-------- TASK MATERIAL --------
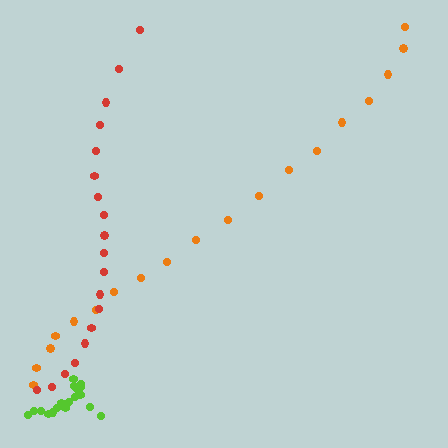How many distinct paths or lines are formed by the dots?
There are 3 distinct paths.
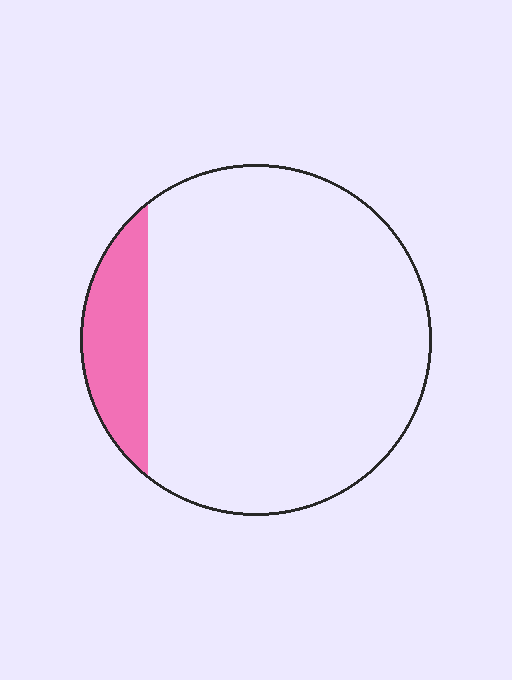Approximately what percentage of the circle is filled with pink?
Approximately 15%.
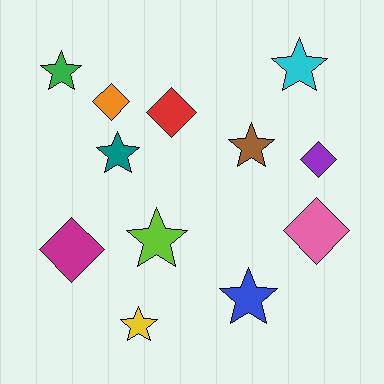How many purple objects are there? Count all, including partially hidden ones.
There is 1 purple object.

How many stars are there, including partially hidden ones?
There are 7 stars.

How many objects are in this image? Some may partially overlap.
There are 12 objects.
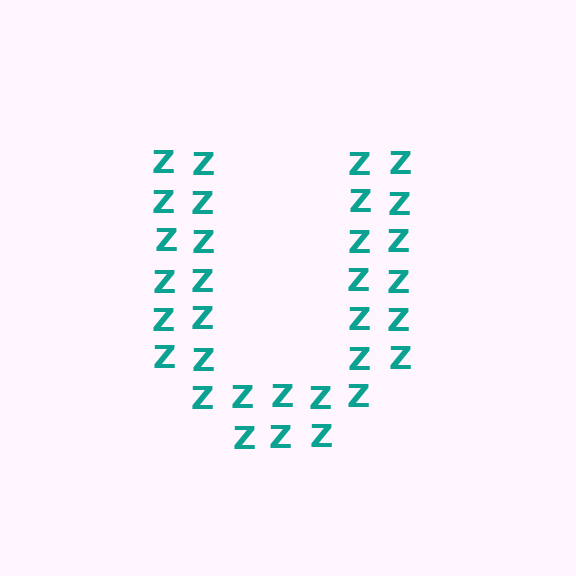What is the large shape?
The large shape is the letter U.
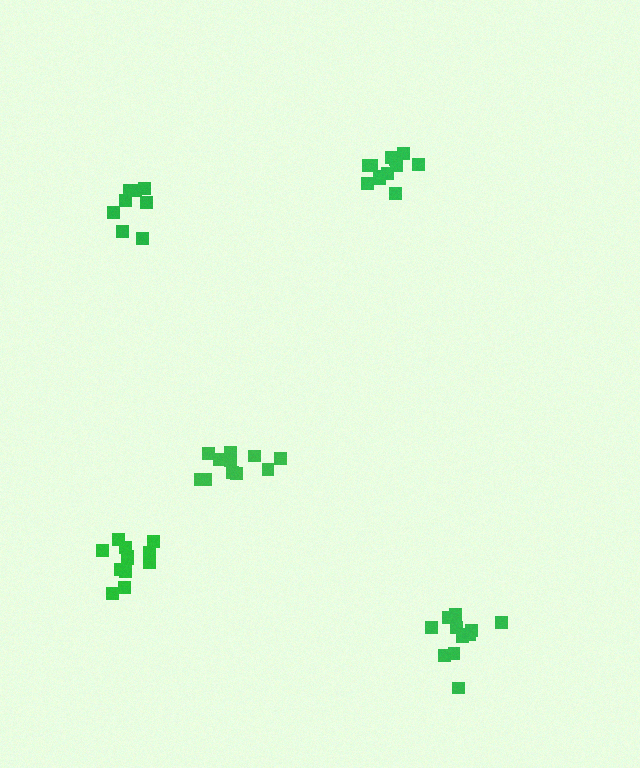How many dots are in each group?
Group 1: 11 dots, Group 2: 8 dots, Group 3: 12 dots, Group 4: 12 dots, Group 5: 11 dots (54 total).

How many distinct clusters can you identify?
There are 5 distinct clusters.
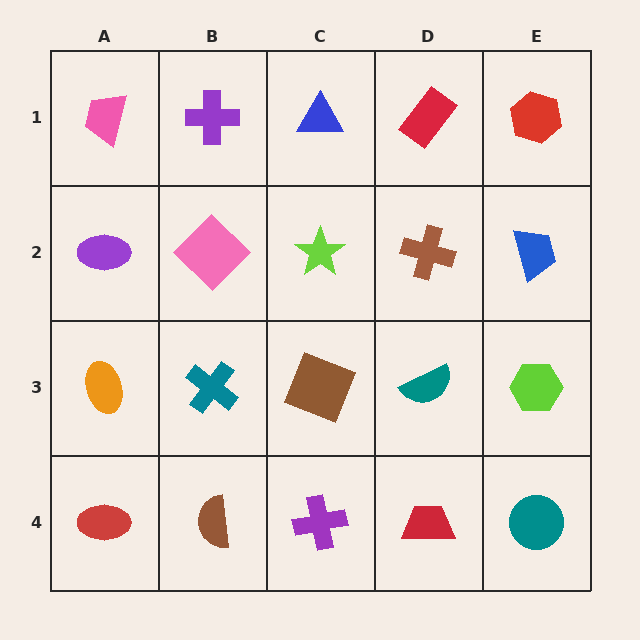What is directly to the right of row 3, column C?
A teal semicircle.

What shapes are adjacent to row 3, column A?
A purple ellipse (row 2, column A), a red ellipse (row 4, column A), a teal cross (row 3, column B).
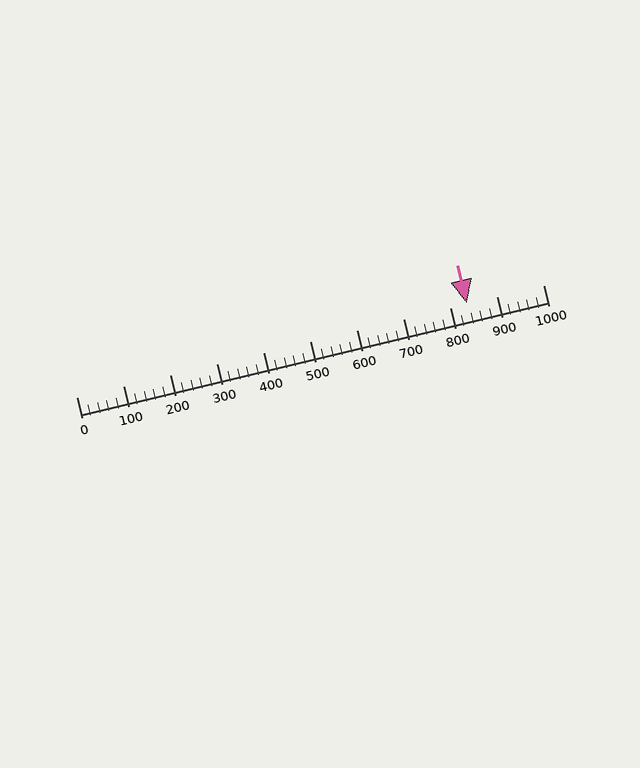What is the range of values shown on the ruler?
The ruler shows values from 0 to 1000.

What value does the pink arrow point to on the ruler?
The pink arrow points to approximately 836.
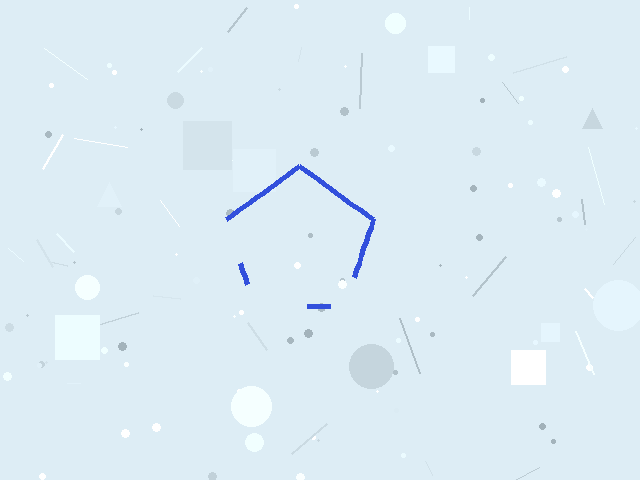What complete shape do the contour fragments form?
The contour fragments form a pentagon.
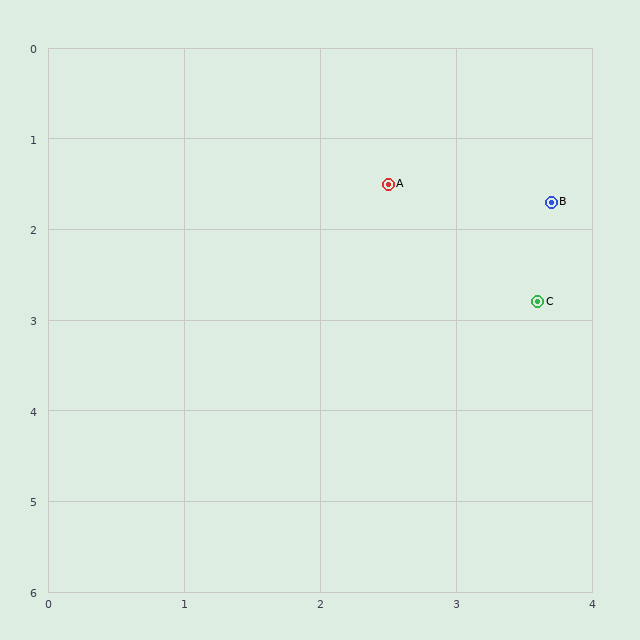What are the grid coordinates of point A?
--------
-------- TASK MATERIAL --------
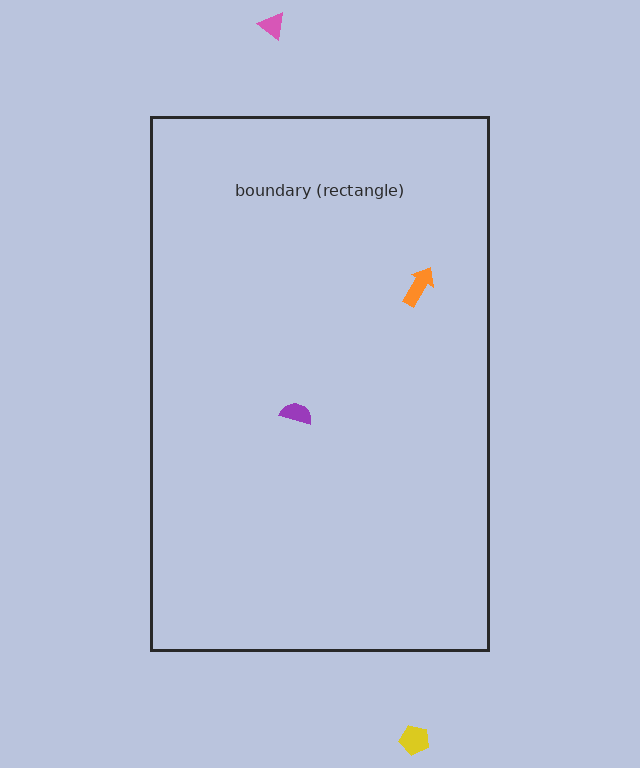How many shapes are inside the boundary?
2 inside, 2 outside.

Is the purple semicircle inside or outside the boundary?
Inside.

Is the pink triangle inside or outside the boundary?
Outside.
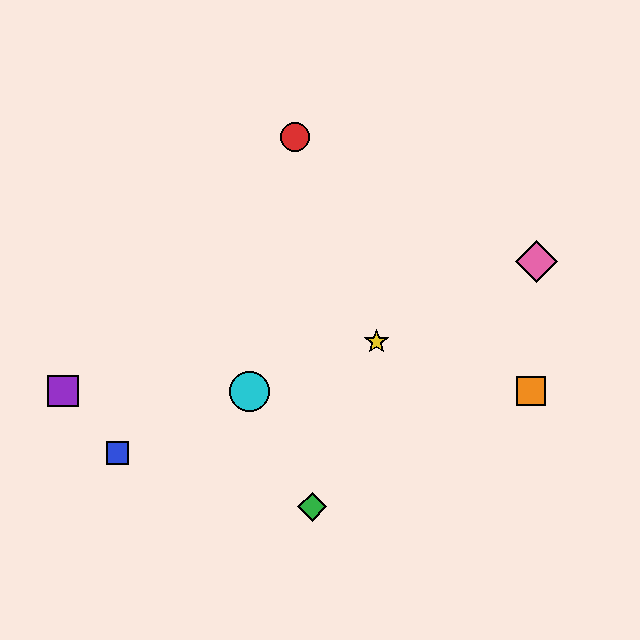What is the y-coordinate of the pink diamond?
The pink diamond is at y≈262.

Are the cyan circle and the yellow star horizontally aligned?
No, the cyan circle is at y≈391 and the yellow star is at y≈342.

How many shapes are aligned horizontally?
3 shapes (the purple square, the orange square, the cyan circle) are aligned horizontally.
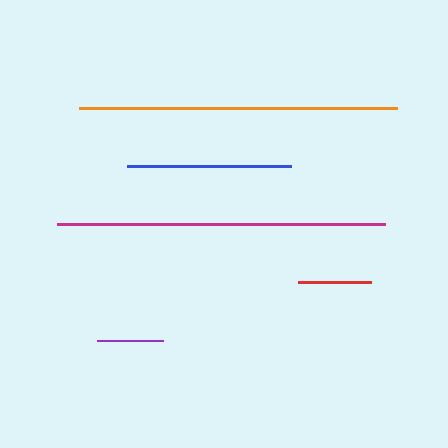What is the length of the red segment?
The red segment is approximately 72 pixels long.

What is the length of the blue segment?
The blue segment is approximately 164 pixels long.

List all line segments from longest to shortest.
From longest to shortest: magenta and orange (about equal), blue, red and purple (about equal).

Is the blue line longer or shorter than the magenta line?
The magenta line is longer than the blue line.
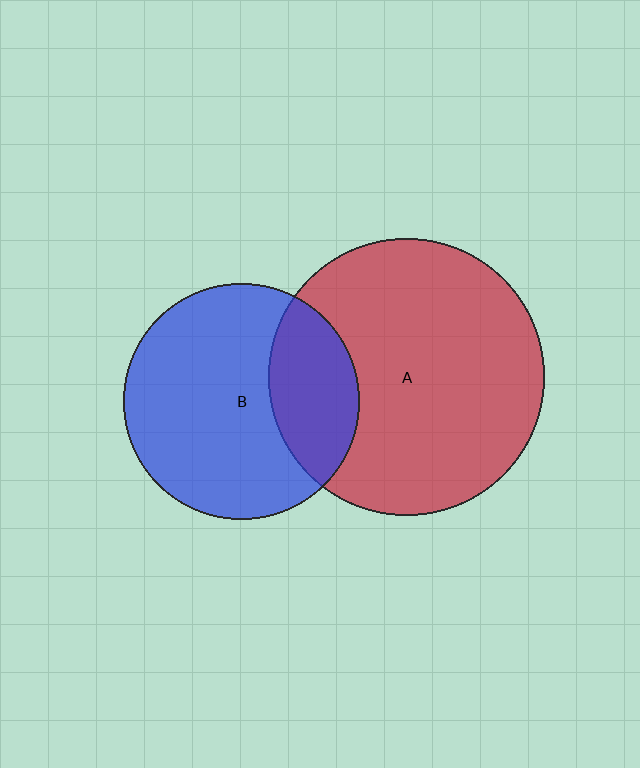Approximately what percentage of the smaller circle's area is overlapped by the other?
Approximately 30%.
--------
-------- TASK MATERIAL --------
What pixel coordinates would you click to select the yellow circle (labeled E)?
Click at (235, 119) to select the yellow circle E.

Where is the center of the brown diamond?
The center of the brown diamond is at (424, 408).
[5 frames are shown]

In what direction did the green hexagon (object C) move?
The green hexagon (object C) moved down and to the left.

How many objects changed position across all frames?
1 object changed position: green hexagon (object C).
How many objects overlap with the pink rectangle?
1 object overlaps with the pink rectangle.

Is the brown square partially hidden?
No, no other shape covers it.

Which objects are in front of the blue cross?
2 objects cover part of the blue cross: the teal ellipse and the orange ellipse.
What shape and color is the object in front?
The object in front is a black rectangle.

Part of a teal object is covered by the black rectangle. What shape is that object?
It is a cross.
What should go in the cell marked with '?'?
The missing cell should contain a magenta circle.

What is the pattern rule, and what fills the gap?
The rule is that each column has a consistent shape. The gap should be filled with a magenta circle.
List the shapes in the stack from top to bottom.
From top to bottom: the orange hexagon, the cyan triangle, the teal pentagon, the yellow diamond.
--------
DIRECTIONS FOR THIS TASK: Beginning at the line above that contains "How many distinct paths", repeat each line exactly through the one that contains "What are the grid coordinates of point A?", and leave out the pictures.

RESPONSE TO THE TASK:
How many distinct paths or lines are formed by the dots?
There are 3 distinct paths.
Approximately what percentage of the circle is filled with pink?
Approximately 15%.
How many purple objects are there? Count all, including partially hidden ones.
There is 1 purple object.

How many stars are there, including partially hidden ones?
There are 7 stars.

How many objects are in this image? Some may partially overlap.
There are 12 objects.
What is the large shape?
The large shape is the letter U.
How many dots are in each group?
Group 1: 11 dots, Group 2: 8 dots, Group 3: 12 dots, Group 4: 12 dots, Group 5: 11 dots (54 total).

How many distinct clusters can you identify?
There are 5 distinct clusters.
What is directly to the right of row 3, column C?
A teal semicircle.

What shapes are adjacent to row 3, column A?
A purple ellipse (row 2, column A), a red ellipse (row 4, column A), a teal cross (row 3, column B).
What is the range of values shown on the ruler?
The ruler shows values from 0 to 1000.

What value does the pink arrow point to on the ruler?
The pink arrow points to approximately 836.
What complete shape do the contour fragments form?
The contour fragments form a pentagon.
What are the grid coordinates of point A?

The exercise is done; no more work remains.